# WHAT IS EXPECTED:
Write out the entries verbatim and leave the images out of the copy.

/---

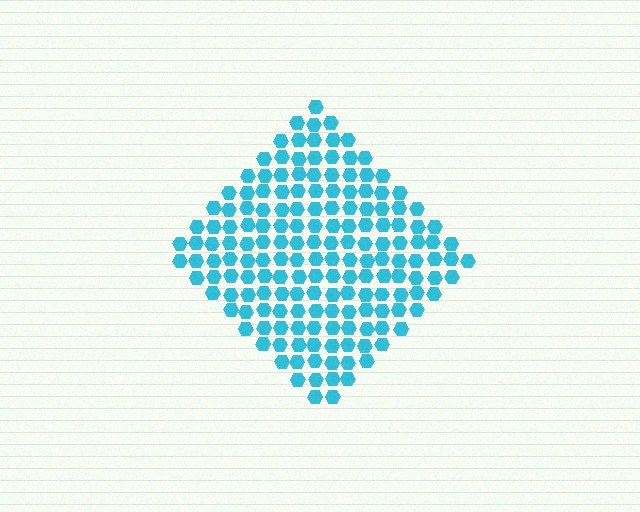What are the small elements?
The small elements are hexagons.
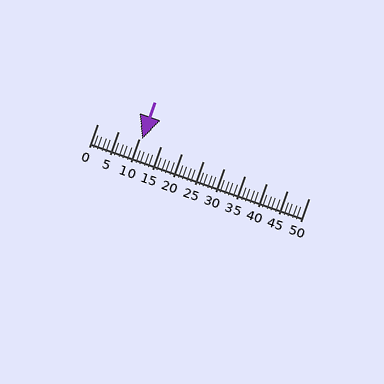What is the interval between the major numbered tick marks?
The major tick marks are spaced 5 units apart.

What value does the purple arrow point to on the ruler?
The purple arrow points to approximately 10.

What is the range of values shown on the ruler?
The ruler shows values from 0 to 50.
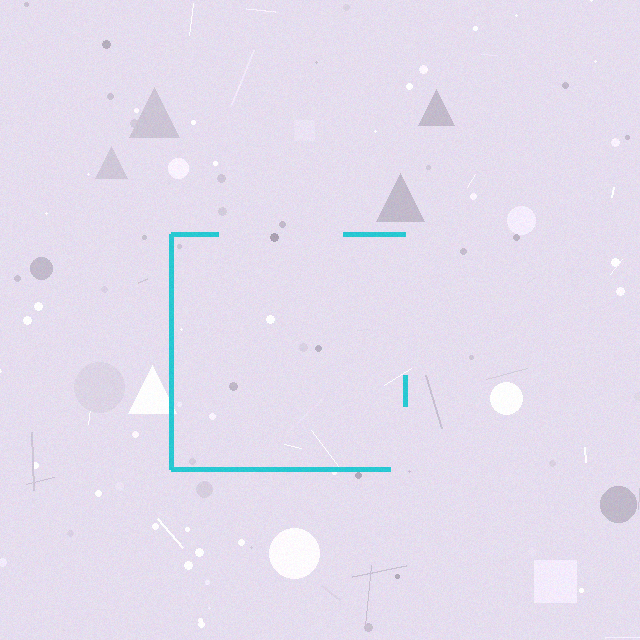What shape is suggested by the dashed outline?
The dashed outline suggests a square.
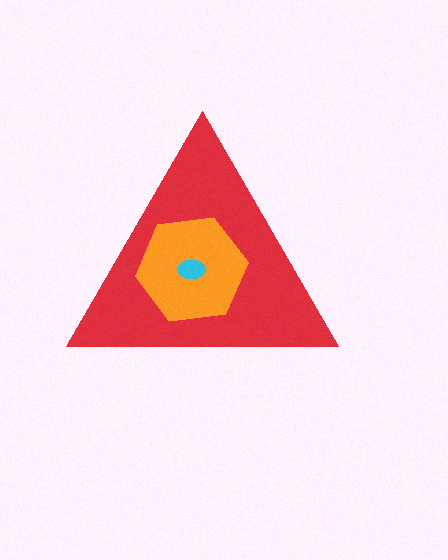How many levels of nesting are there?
3.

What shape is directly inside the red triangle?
The orange hexagon.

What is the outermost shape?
The red triangle.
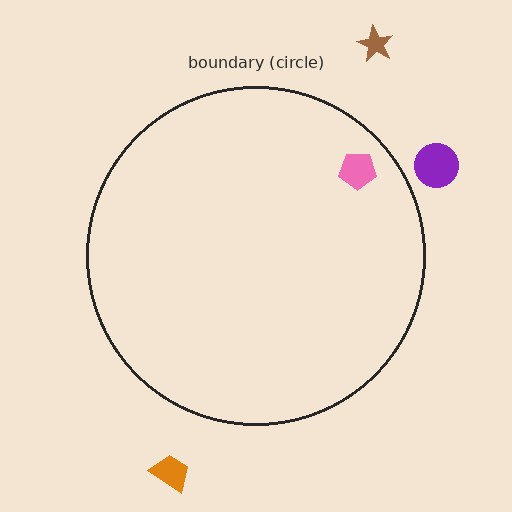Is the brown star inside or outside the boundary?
Outside.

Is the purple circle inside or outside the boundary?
Outside.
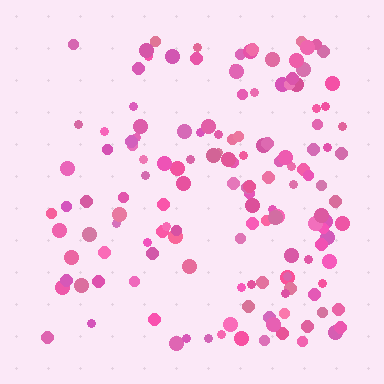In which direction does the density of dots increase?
From left to right, with the right side densest.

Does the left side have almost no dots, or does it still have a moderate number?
Still a moderate number, just noticeably fewer than the right.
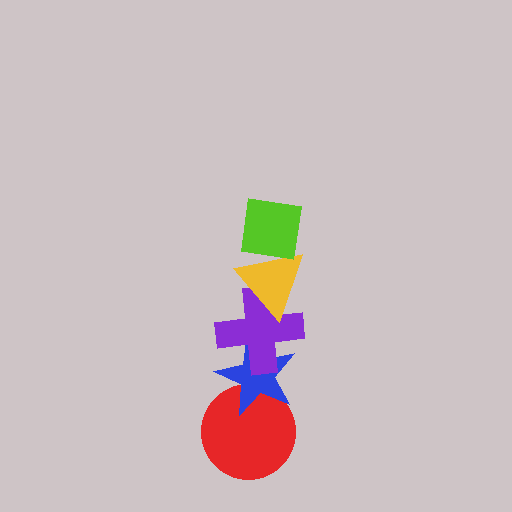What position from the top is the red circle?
The red circle is 5th from the top.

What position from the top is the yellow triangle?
The yellow triangle is 2nd from the top.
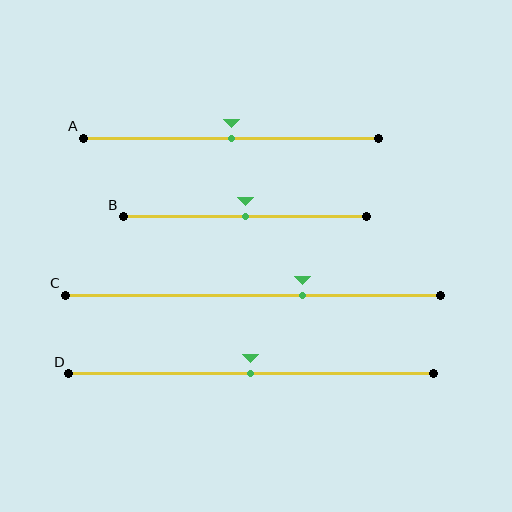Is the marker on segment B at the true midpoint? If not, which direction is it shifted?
Yes, the marker on segment B is at the true midpoint.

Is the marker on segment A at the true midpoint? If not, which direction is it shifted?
Yes, the marker on segment A is at the true midpoint.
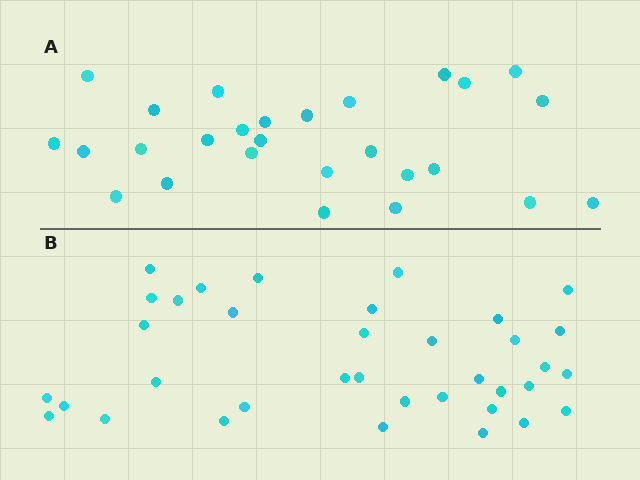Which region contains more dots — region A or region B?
Region B (the bottom region) has more dots.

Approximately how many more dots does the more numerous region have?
Region B has roughly 8 or so more dots than region A.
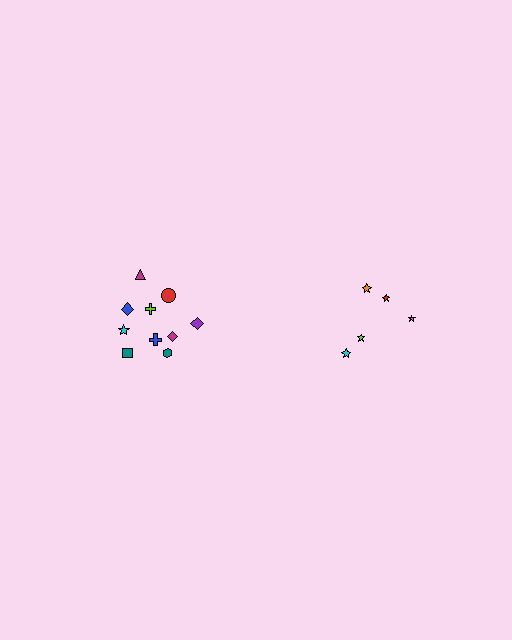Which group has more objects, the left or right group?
The left group.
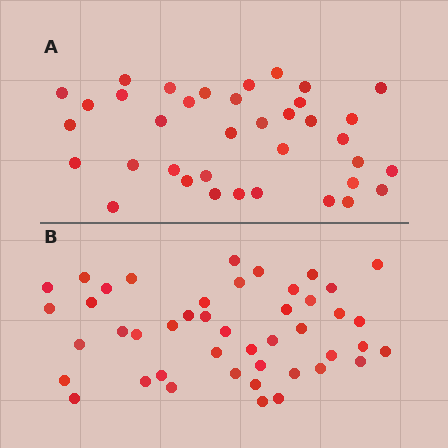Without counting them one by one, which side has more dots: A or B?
Region B (the bottom region) has more dots.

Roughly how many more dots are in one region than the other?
Region B has roughly 8 or so more dots than region A.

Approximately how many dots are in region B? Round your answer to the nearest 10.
About 50 dots. (The exact count is 45, which rounds to 50.)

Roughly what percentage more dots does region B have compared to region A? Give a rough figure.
About 20% more.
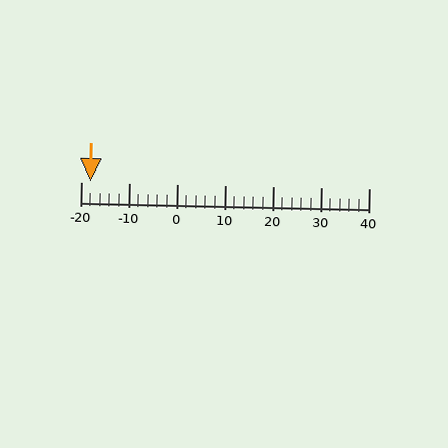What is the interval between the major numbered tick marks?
The major tick marks are spaced 10 units apart.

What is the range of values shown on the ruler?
The ruler shows values from -20 to 40.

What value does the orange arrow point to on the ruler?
The orange arrow points to approximately -18.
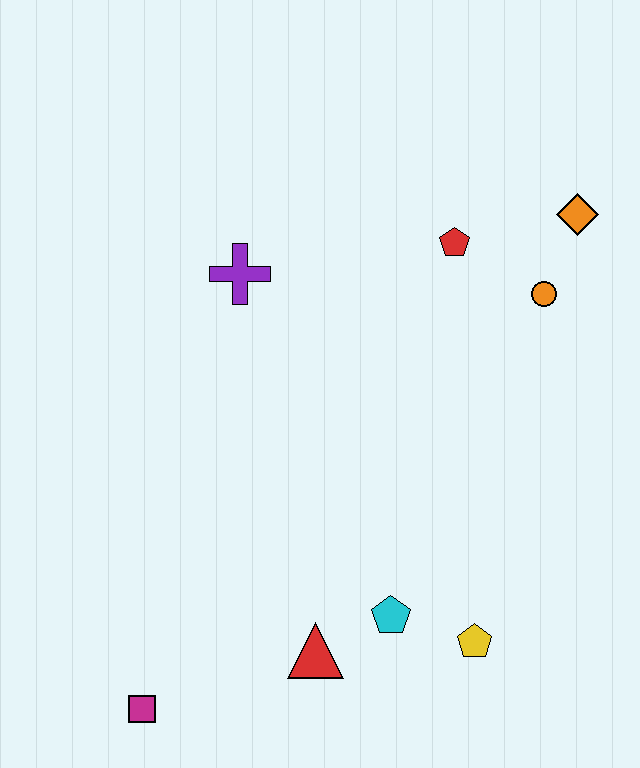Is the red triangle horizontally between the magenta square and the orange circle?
Yes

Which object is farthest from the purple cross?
The magenta square is farthest from the purple cross.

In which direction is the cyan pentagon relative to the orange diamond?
The cyan pentagon is below the orange diamond.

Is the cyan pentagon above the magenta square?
Yes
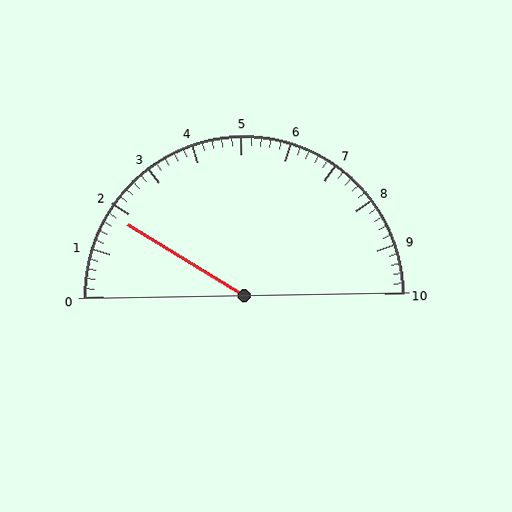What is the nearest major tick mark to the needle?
The nearest major tick mark is 2.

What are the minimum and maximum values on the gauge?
The gauge ranges from 0 to 10.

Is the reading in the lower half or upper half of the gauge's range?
The reading is in the lower half of the range (0 to 10).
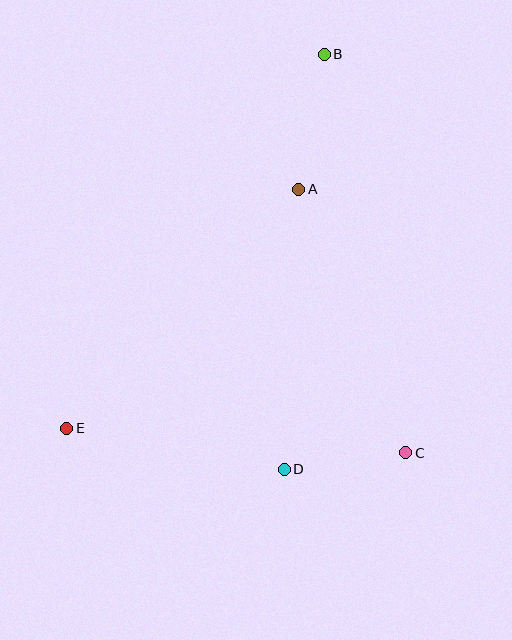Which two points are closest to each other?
Points C and D are closest to each other.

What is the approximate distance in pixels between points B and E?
The distance between B and E is approximately 454 pixels.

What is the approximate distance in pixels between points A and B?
The distance between A and B is approximately 137 pixels.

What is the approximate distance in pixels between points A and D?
The distance between A and D is approximately 281 pixels.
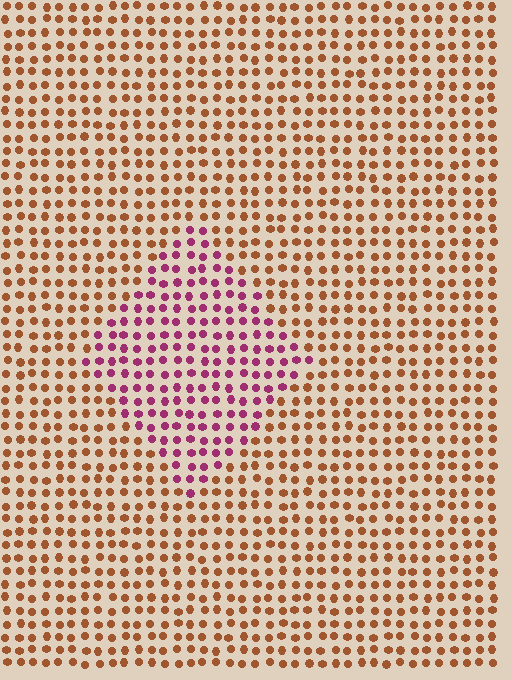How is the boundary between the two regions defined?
The boundary is defined purely by a slight shift in hue (about 56 degrees). Spacing, size, and orientation are identical on both sides.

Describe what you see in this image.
The image is filled with small brown elements in a uniform arrangement. A diamond-shaped region is visible where the elements are tinted to a slightly different hue, forming a subtle color boundary.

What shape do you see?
I see a diamond.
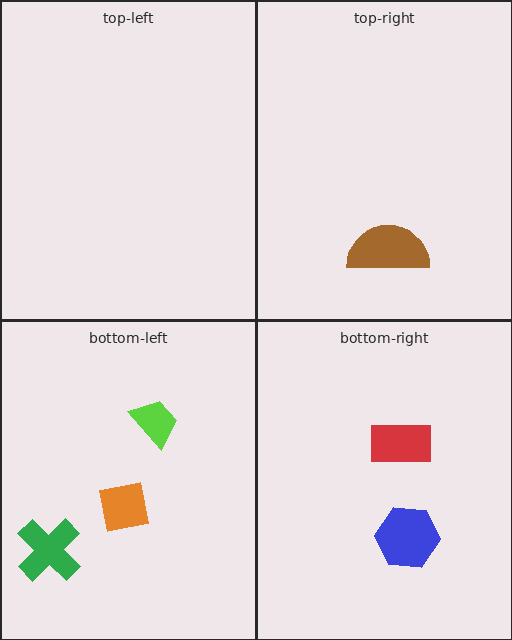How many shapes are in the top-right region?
1.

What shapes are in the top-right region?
The brown semicircle.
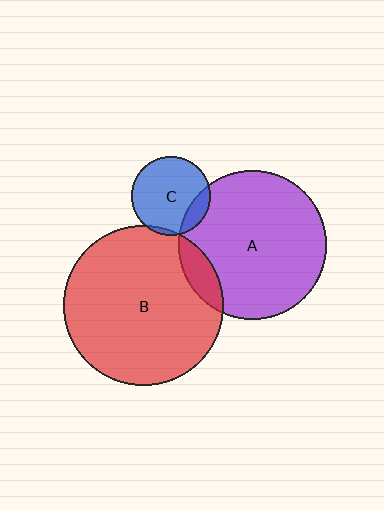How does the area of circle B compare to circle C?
Approximately 4.0 times.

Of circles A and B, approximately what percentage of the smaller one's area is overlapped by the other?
Approximately 10%.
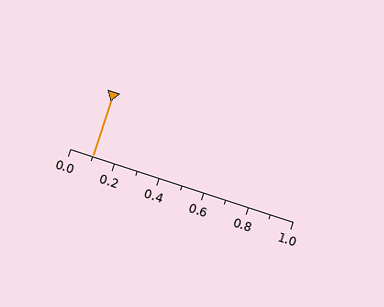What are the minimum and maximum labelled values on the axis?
The axis runs from 0.0 to 1.0.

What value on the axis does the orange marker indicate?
The marker indicates approximately 0.1.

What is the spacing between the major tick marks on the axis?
The major ticks are spaced 0.2 apart.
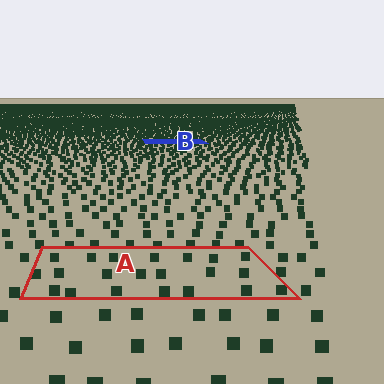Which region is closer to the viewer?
Region A is closer. The texture elements there are larger and more spread out.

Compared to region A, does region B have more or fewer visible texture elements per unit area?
Region B has more texture elements per unit area — they are packed more densely because it is farther away.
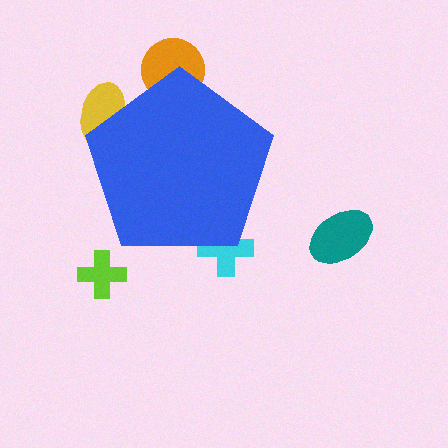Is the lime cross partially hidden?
No, the lime cross is fully visible.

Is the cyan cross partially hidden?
Yes, the cyan cross is partially hidden behind the blue pentagon.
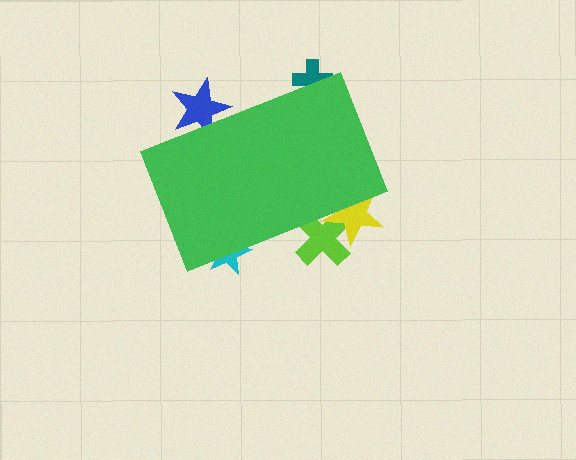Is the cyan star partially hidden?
Yes, the cyan star is partially hidden behind the green rectangle.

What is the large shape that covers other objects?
A green rectangle.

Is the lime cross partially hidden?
Yes, the lime cross is partially hidden behind the green rectangle.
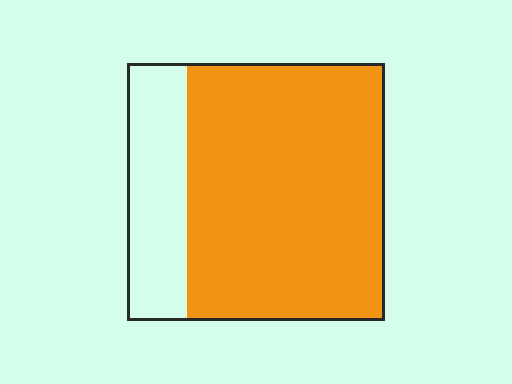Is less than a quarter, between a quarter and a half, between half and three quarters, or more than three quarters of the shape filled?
More than three quarters.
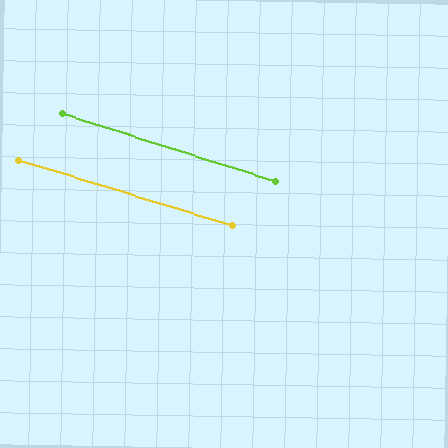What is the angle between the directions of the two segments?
Approximately 1 degree.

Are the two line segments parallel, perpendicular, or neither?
Parallel — their directions differ by only 0.6°.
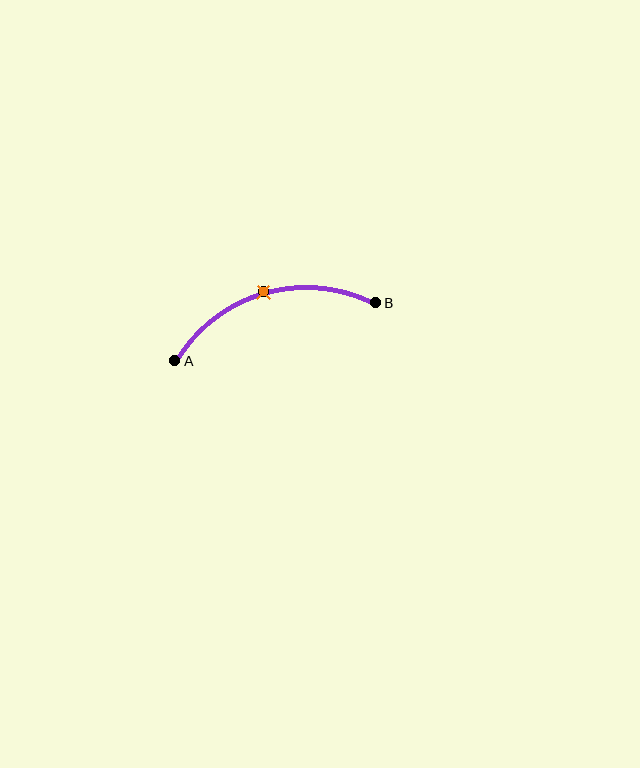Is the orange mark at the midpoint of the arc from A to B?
Yes. The orange mark lies on the arc at equal arc-length from both A and B — it is the arc midpoint.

\---

# FINAL RESULT:
What are the small elements?
The small elements are hexagons.
What is the interval between the major numbered tick marks?
The major tick marks are spaced 5 units apart.

What value does the purple arrow point to on the ruler?
The purple arrow points to approximately 10.

What is the range of values shown on the ruler?
The ruler shows values from 0 to 50.
What shape is suggested by the dashed outline?
The dashed outline suggests a square.
How many levels of nesting are there?
3.

What shape is directly inside the red triangle?
The orange hexagon.

What is the outermost shape?
The red triangle.
Is the brown star inside or outside the boundary?
Outside.

Is the purple circle inside or outside the boundary?
Outside.
In which direction does the density of dots increase?
From left to right, with the right side densest.

Does the left side have almost no dots, or does it still have a moderate number?
Still a moderate number, just noticeably fewer than the right.
What position from the top is the red circle?
The red circle is 5th from the top.

What position from the top is the yellow triangle?
The yellow triangle is 2nd from the top.
Is the marker on segment B at the true midpoint? If not, which direction is it shifted?
Yes, the marker on segment B is at the true midpoint.

Is the marker on segment A at the true midpoint? If not, which direction is it shifted?
Yes, the marker on segment A is at the true midpoint.
Which region contains more dots — region A or region B?
Region B (the bottom region) has more dots.

Approximately how many more dots does the more numerous region have?
Region B has roughly 8 or so more dots than region A.
Which group has more objects, the left or right group?
The left group.
Without counting them one by one, which side has more dots: A or B?
Region B (the bottom region) has more dots.

Roughly how many more dots are in one region than the other?
Region B has roughly 8 or so more dots than region A.

Approximately how many dots are in region B? Round your answer to the nearest 10.
About 50 dots. (The exact count is 45, which rounds to 50.)

Roughly what percentage more dots does region B have compared to region A? Give a rough figure.
About 20% more.
What is the interval between the major numbered tick marks?
The major tick marks are spaced 10 units apart.

What is the range of values shown on the ruler?
The ruler shows values from -20 to 40.

What value does the orange arrow point to on the ruler?
The orange arrow points to approximately -18.
Is the red triangle horizontally between the magenta square and the orange circle?
Yes

Which object is farthest from the purple cross?
The magenta square is farthest from the purple cross.

In which direction is the cyan pentagon relative to the orange diamond?
The cyan pentagon is below the orange diamond.

Is the cyan pentagon above the magenta square?
Yes
What is the nearest major tick mark to the needle?
The nearest major tick mark is 2.

What are the minimum and maximum values on the gauge?
The gauge ranges from 0 to 10.

Is the reading in the lower half or upper half of the gauge's range?
The reading is in the lower half of the range (0 to 10).
Which two points are closest to each other?
Points C and D are closest to each other.

What is the approximate distance in pixels between points B and E?
The distance between B and E is approximately 454 pixels.

What is the approximate distance in pixels between points A and B?
The distance between A and B is approximately 137 pixels.

What is the approximate distance in pixels between points A and D?
The distance between A and D is approximately 281 pixels.
How is the boundary between the two regions defined?
The boundary is defined purely by a slight shift in hue (about 56 degrees). Spacing, size, and orientation are identical on both sides.

Describe what you see in this image.
The image is filled with small brown elements in a uniform arrangement. A diamond-shaped region is visible where the elements are tinted to a slightly different hue, forming a subtle color boundary.

What shape do you see?
I see a diamond.
How many shapes are in the top-right region?
1.

What shapes are in the top-right region?
The brown semicircle.
How does the area of circle B compare to circle C?
Approximately 4.0 times.

Of circles A and B, approximately what percentage of the smaller one's area is overlapped by the other?
Approximately 10%.
What are the minimum and maximum labelled values on the axis?
The axis runs from 0.0 to 1.0.

What value on the axis does the orange marker indicate?
The marker indicates approximately 0.1.

What is the spacing between the major tick marks on the axis?
The major ticks are spaced 0.2 apart.
Which region is closer to the viewer?
Region A is closer. The texture elements there are larger and more spread out.

Compared to region A, does region B have more or fewer visible texture elements per unit area?
Region B has more texture elements per unit area — they are packed more densely because it is farther away.
Is the lime cross partially hidden?
No, the lime cross is fully visible.

Is the cyan cross partially hidden?
Yes, the cyan cross is partially hidden behind the blue pentagon.
Is the cyan star partially hidden?
Yes, the cyan star is partially hidden behind the green rectangle.

What is the large shape that covers other objects?
A green rectangle.

Is the lime cross partially hidden?
Yes, the lime cross is partially hidden behind the green rectangle.
Is less than a quarter, between a quarter and a half, between half and three quarters, or more than three quarters of the shape filled?
More than three quarters.
What is the angle between the directions of the two segments?
Approximately 1 degree.

Are the two line segments parallel, perpendicular, or neither?
Parallel — their directions differ by only 0.6°.
Is the orange mark at the midpoint of the arc from A to B?
Yes. The orange mark lies on the arc at equal arc-length from both A and B — it is the arc midpoint.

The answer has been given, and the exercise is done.